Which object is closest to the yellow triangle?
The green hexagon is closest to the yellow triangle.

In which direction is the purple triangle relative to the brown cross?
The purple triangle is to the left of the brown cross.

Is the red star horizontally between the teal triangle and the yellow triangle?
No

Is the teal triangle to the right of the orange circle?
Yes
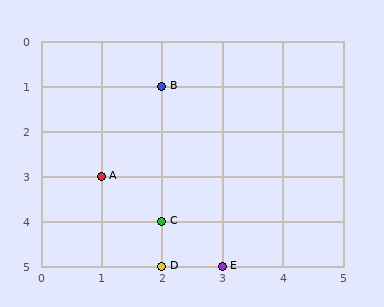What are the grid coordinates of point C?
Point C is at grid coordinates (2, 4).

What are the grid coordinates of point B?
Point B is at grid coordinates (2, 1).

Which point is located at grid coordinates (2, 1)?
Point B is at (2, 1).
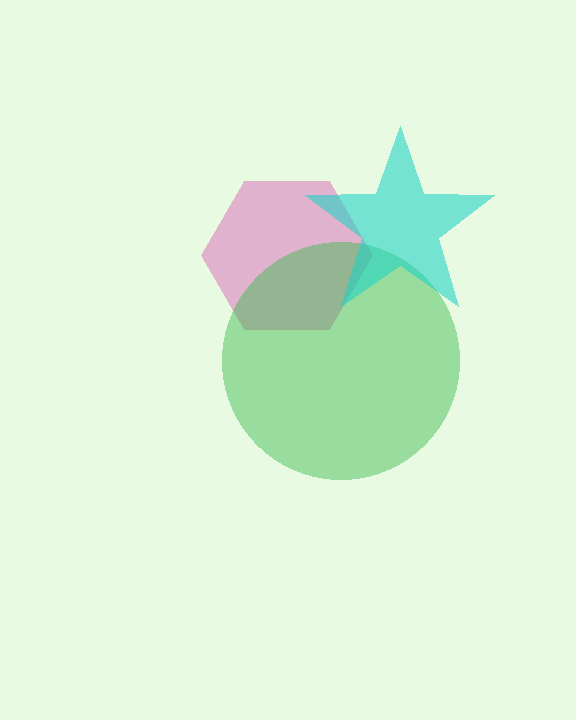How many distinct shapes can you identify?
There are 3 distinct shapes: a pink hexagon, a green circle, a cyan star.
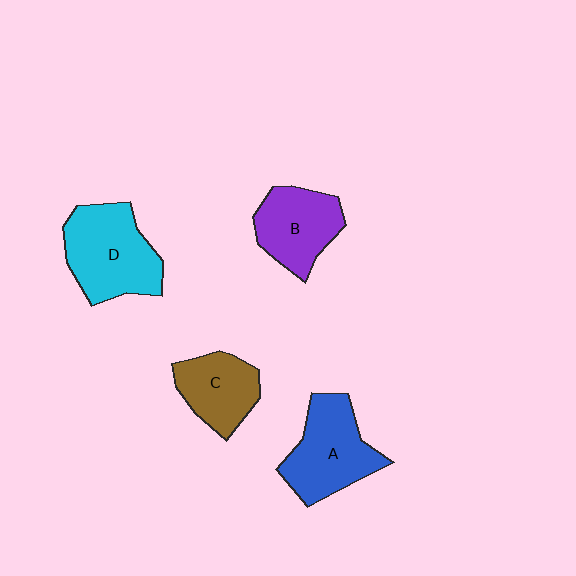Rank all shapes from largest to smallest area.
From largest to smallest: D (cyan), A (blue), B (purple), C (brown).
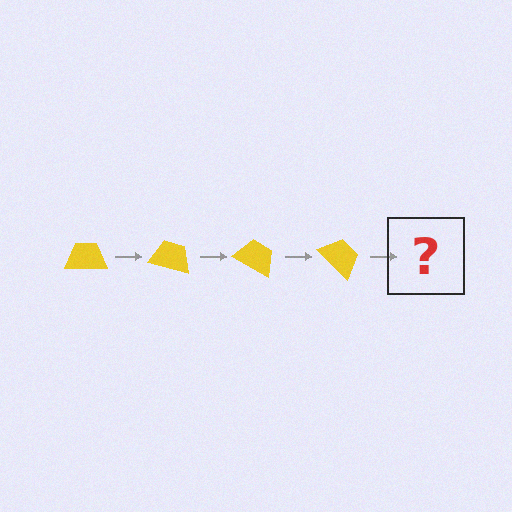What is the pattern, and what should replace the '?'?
-*-*-
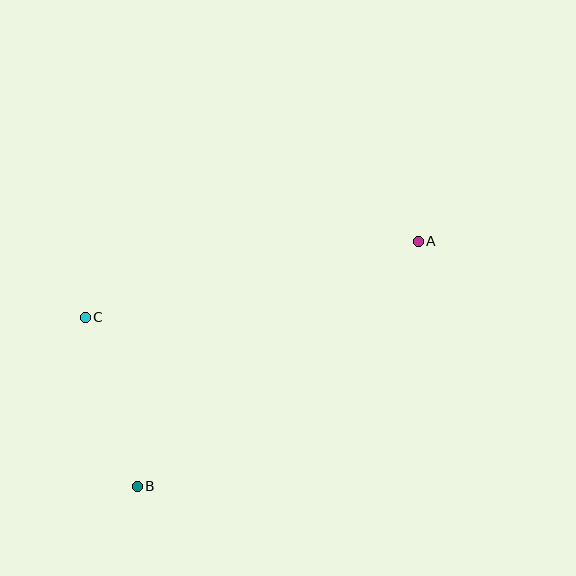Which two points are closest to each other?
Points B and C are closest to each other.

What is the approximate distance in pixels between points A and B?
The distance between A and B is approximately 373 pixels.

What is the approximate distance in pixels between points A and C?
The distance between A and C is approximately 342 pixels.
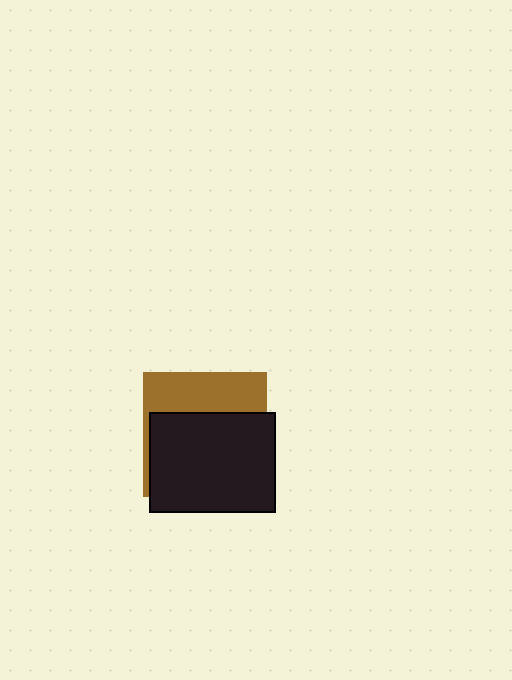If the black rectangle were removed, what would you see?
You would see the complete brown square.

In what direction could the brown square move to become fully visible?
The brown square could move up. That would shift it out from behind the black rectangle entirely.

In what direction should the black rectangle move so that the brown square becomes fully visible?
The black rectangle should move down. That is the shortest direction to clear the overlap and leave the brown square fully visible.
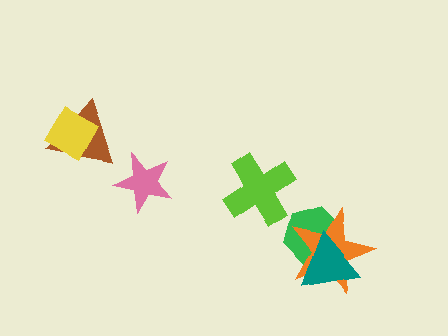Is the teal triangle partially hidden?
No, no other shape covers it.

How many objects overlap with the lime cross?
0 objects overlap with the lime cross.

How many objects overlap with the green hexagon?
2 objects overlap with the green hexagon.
-*-*-
▸ **Exercise prompt**: Everything above from the line with "How many distinct shapes can you identify?" through the line with "What is the pattern, and" should be retyped exactly, and nothing else; omit pictures.

▸ **Result**:
How many distinct shapes can you identify?
There are 3 distinct shapes: a pink hexagon, a green circle, a cyan star.
Rank all shapes from largest to smallest area.
From largest to smallest: D (cyan), A (blue), B (purple), C (brown).
What is the pattern, and what should replace the '?'?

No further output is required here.